**Given instruction**
Pictures appear in the records below; write out everything else exactly.

_ _ _ _ _ _ _

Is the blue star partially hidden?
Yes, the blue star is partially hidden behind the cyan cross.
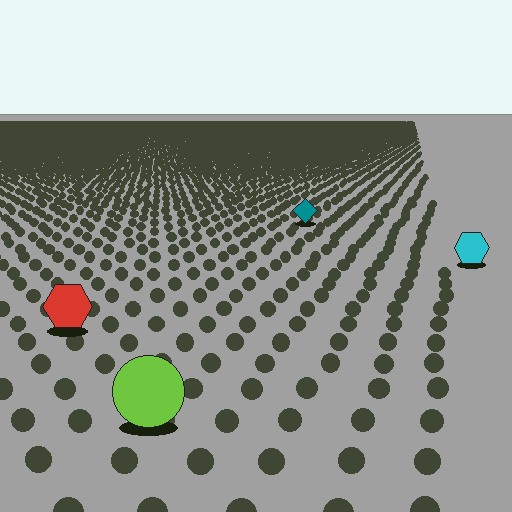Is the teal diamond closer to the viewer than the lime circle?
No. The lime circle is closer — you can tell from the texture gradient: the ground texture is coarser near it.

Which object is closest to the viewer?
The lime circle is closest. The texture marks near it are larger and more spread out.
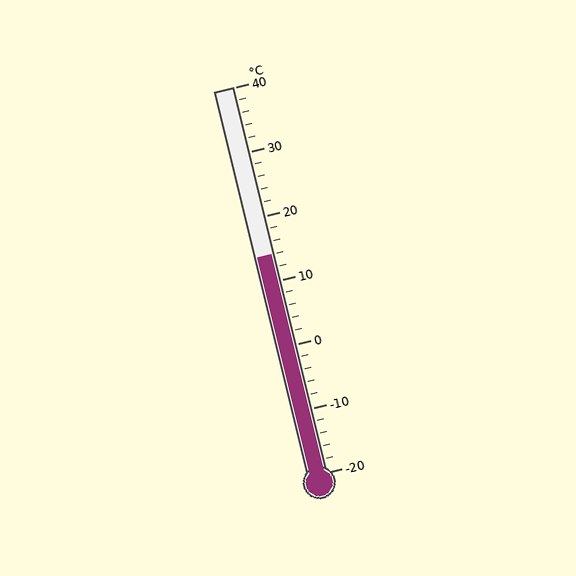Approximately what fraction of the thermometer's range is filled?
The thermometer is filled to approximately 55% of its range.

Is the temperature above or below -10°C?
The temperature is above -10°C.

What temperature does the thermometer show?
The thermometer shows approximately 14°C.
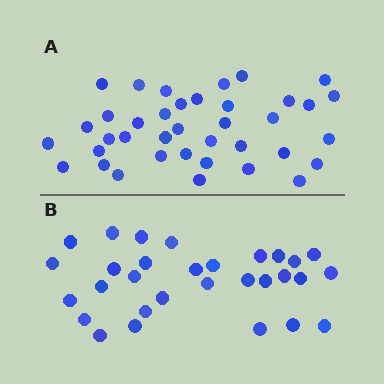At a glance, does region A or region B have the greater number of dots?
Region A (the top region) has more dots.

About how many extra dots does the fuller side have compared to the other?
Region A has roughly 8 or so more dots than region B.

_ _ _ _ _ _ _

**Correct output**
Is the blue star partially hidden?
Yes, the blue star is partially hidden behind the cyan cross.
Is the teal diamond closer to the viewer than the lime circle?
No. The lime circle is closer — you can tell from the texture gradient: the ground texture is coarser near it.

Which object is closest to the viewer?
The lime circle is closest. The texture marks near it are larger and more spread out.
Approximately what fraction of the thermometer's range is filled?
The thermometer is filled to approximately 55% of its range.

Is the temperature above or below -10°C?
The temperature is above -10°C.

What temperature does the thermometer show?
The thermometer shows approximately 14°C.
At a glance, does region A or region B have the greater number of dots?
Region A (the top region) has more dots.

About how many extra dots does the fuller side have compared to the other?
Region A has roughly 8 or so more dots than region B.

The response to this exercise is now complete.